-- Records provided start --

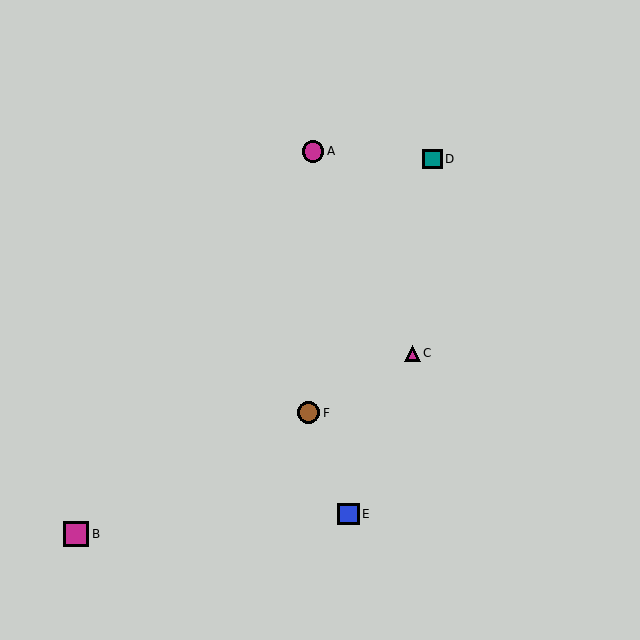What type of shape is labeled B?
Shape B is a magenta square.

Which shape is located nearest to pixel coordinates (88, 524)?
The magenta square (labeled B) at (76, 534) is nearest to that location.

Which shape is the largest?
The magenta square (labeled B) is the largest.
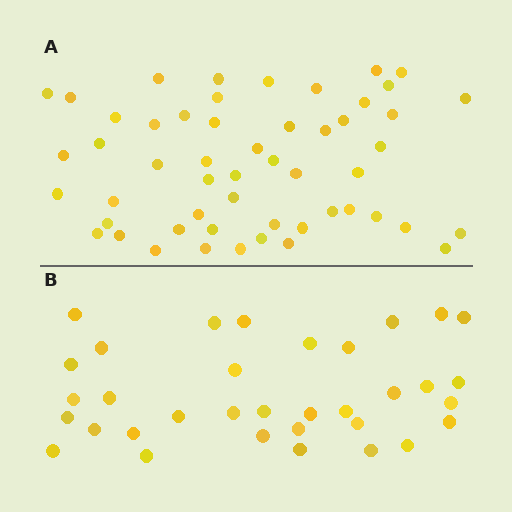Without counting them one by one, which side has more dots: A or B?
Region A (the top region) has more dots.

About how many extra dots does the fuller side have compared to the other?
Region A has approximately 20 more dots than region B.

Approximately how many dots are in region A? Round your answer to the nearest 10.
About 50 dots. (The exact count is 53, which rounds to 50.)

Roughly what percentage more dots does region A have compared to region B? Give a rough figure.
About 55% more.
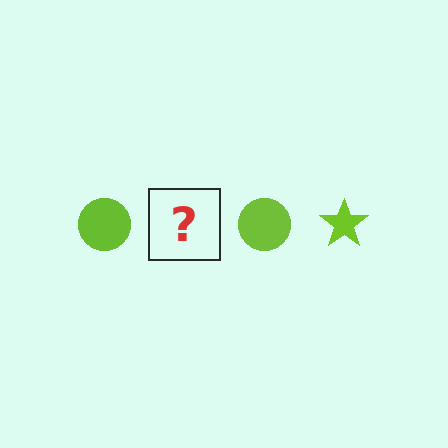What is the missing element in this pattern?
The missing element is a lime star.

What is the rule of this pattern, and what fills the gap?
The rule is that the pattern cycles through circle, star shapes in lime. The gap should be filled with a lime star.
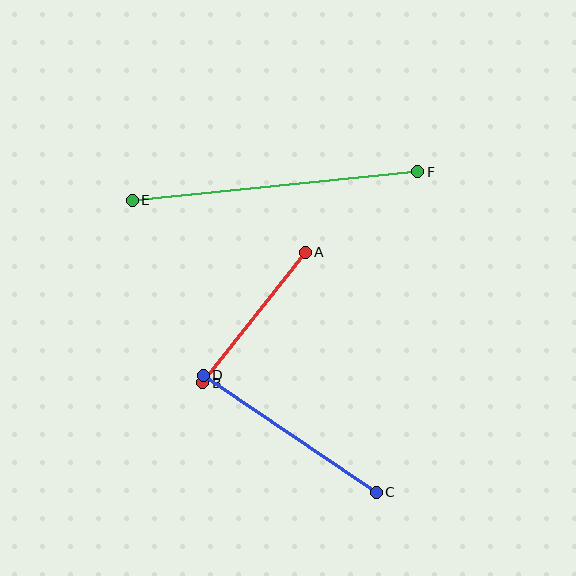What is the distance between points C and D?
The distance is approximately 209 pixels.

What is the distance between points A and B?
The distance is approximately 166 pixels.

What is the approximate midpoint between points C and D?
The midpoint is at approximately (290, 434) pixels.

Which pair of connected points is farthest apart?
Points E and F are farthest apart.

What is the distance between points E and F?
The distance is approximately 287 pixels.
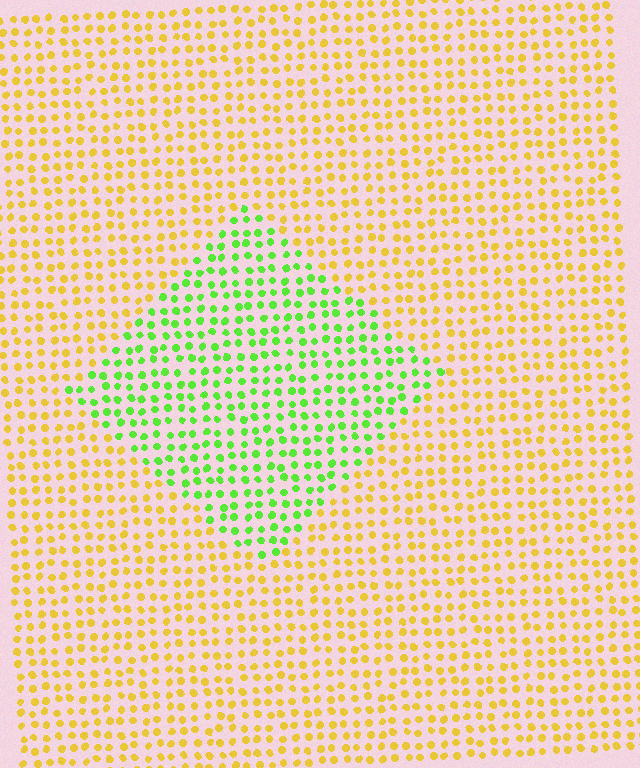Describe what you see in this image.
The image is filled with small yellow elements in a uniform arrangement. A diamond-shaped region is visible where the elements are tinted to a slightly different hue, forming a subtle color boundary.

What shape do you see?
I see a diamond.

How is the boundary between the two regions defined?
The boundary is defined purely by a slight shift in hue (about 61 degrees). Spacing, size, and orientation are identical on both sides.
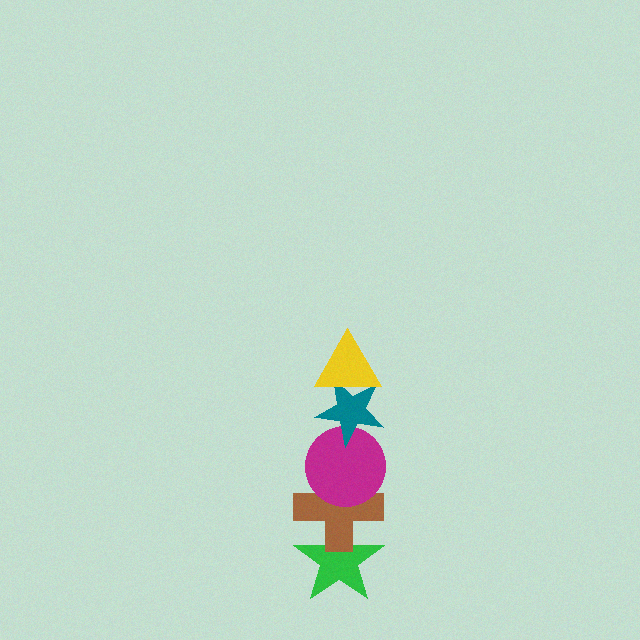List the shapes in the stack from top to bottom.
From top to bottom: the yellow triangle, the teal star, the magenta circle, the brown cross, the green star.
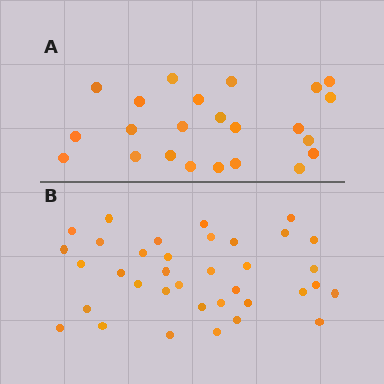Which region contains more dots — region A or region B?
Region B (the bottom region) has more dots.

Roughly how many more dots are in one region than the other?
Region B has approximately 15 more dots than region A.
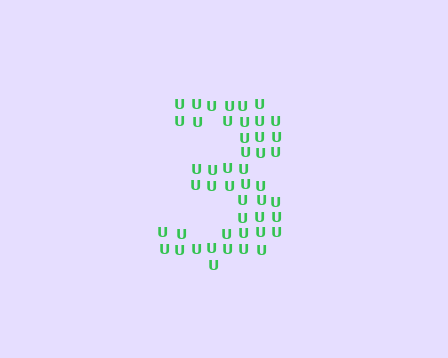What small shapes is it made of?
It is made of small letter U's.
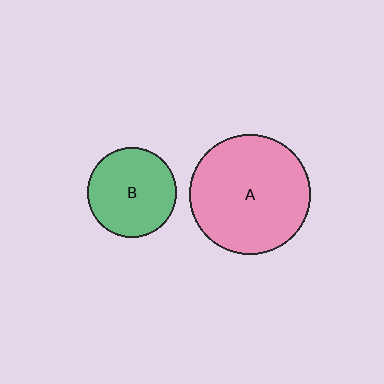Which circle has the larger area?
Circle A (pink).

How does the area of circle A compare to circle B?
Approximately 1.8 times.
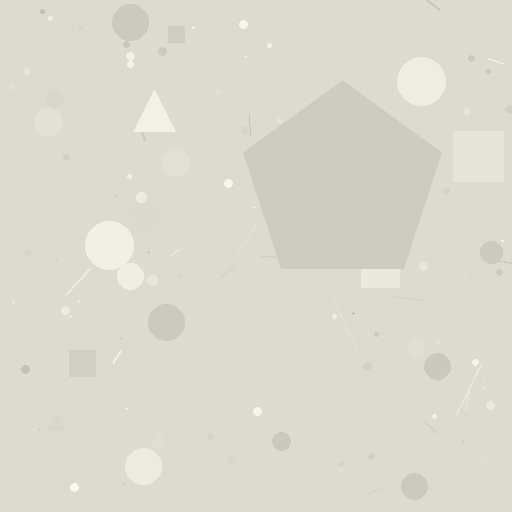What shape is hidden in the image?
A pentagon is hidden in the image.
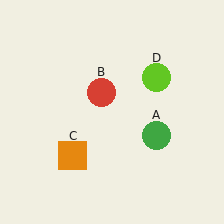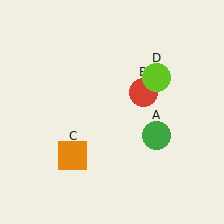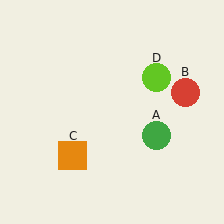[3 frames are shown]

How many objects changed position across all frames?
1 object changed position: red circle (object B).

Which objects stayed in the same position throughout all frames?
Green circle (object A) and orange square (object C) and lime circle (object D) remained stationary.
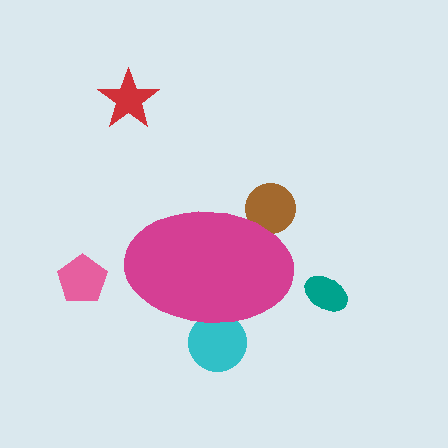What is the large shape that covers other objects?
A magenta ellipse.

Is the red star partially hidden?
No, the red star is fully visible.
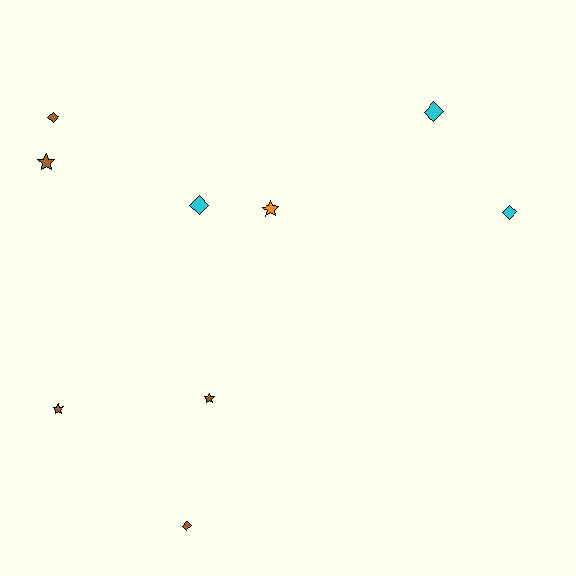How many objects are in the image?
There are 9 objects.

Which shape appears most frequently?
Diamond, with 5 objects.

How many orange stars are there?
There is 1 orange star.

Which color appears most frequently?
Brown, with 5 objects.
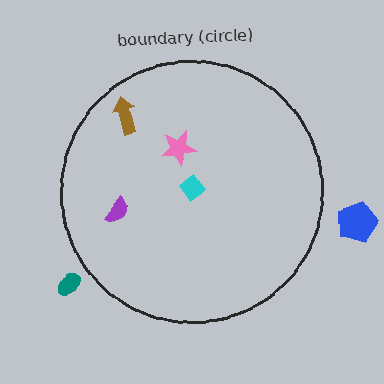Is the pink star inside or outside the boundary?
Inside.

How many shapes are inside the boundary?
4 inside, 2 outside.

-- Records provided end --

_Exercise details:_ Exactly reproduce the entries above, minus the pictures.

_Answer below:_
What type of shape is labeled B?
Shape B is a magenta square.

Which shape is located nearest to pixel coordinates (88, 524)?
The magenta square (labeled B) at (76, 534) is nearest to that location.

Which shape is the largest?
The magenta square (labeled B) is the largest.
Without counting them one by one, which side has more dots: A or B?
Region A (the top region) has more dots.

About how many extra dots does the fuller side have compared to the other?
Region A has approximately 20 more dots than region B.

Approximately how many dots are in region A? Round your answer to the nearest 10.
About 50 dots. (The exact count is 53, which rounds to 50.)

Roughly what percentage more dots does region A have compared to region B? Give a rough figure.
About 55% more.
What is the missing element in this pattern?
The missing element is a lime star.

What is the rule of this pattern, and what fills the gap?
The rule is that the pattern cycles through circle, star shapes in lime. The gap should be filled with a lime star.
What is the distance between points C and D?
The distance is approximately 209 pixels.

What is the distance between points A and B?
The distance is approximately 166 pixels.

What is the approximate midpoint between points C and D?
The midpoint is at approximately (290, 434) pixels.

Which pair of connected points is farthest apart?
Points E and F are farthest apart.

What is the distance between points E and F?
The distance is approximately 287 pixels.
Describe what you see in this image.
The image is filled with small yellow elements in a uniform arrangement. A diamond-shaped region is visible where the elements are tinted to a slightly different hue, forming a subtle color boundary.

What shape do you see?
I see a diamond.

How is the boundary between the two regions defined?
The boundary is defined purely by a slight shift in hue (about 61 degrees). Spacing, size, and orientation are identical on both sides.
List the shapes in the stack from top to bottom.
From top to bottom: the yellow triangle, the teal star, the magenta circle, the brown cross, the green star.
Which region contains more dots — region A or region B?
Region B (the bottom region) has more dots.

Roughly how many more dots are in one region than the other?
Region B has approximately 15 more dots than region A.
What small shapes is it made of?
It is made of small letter U's.
Which circle has the larger area?
Circle A (pink).

How does the area of circle A compare to circle B?
Approximately 1.8 times.
What shape is hidden in the image?
A pentagon is hidden in the image.
[3 frames are shown]

How many objects changed position across all frames?
1 object changed position: red circle (object B).

Which objects stayed in the same position throughout all frames?
Green circle (object A) and orange square (object C) and lime circle (object D) remained stationary.
What is the large shape that covers other objects?
A magenta ellipse.

Is the red star partially hidden?
No, the red star is fully visible.
How many objects are in the image?
There are 9 objects.

Which shape appears most frequently?
Diamond, with 5 objects.

How many orange stars are there?
There is 1 orange star.

Which color appears most frequently?
Brown, with 5 objects.
Is the pink star inside or outside the boundary?
Inside.

How many shapes are inside the boundary?
4 inside, 2 outside.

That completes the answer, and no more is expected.